◆ **Job**: Copy the records that follow exactly as written, but not their pictures.

◆ **Data supplied**:
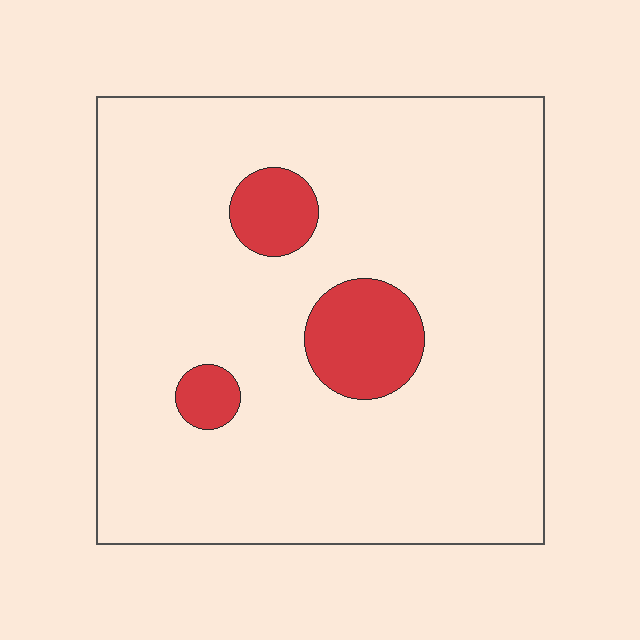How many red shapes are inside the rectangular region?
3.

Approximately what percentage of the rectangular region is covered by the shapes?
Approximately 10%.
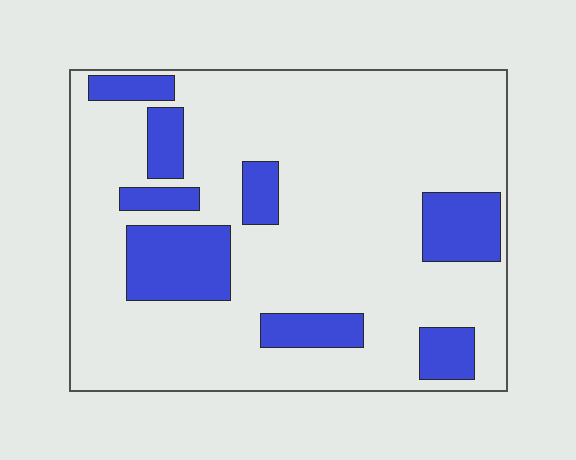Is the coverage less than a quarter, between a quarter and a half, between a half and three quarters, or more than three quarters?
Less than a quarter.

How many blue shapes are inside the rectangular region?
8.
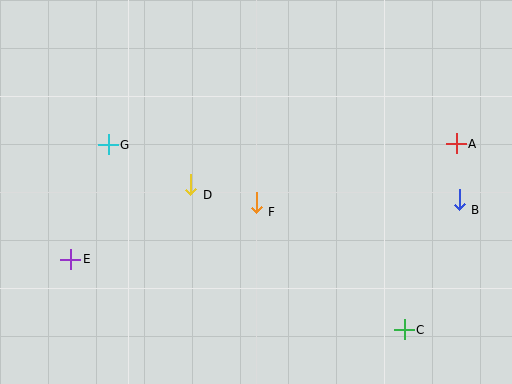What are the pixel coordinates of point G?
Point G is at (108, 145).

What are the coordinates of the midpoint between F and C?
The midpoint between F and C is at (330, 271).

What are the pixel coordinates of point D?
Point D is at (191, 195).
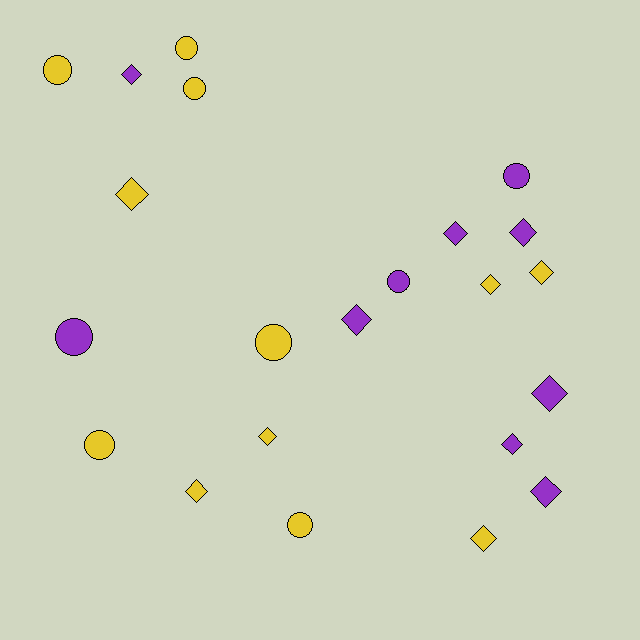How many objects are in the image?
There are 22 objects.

◆ **Task answer**:
How many red shapes are inside the rectangular region?
3.

Approximately what percentage of the rectangular region is covered by the shapes?
Approximately 10%.
Is the coverage less than a quarter, between a quarter and a half, between a half and three quarters, or more than three quarters?
Less than a quarter.

How many blue shapes are inside the rectangular region?
8.
What are the pixel coordinates of point G?
Point G is at (108, 145).

What are the coordinates of the midpoint between F and C?
The midpoint between F and C is at (330, 271).

What are the pixel coordinates of point D?
Point D is at (191, 195).
How many objects are in the image?
There are 22 objects.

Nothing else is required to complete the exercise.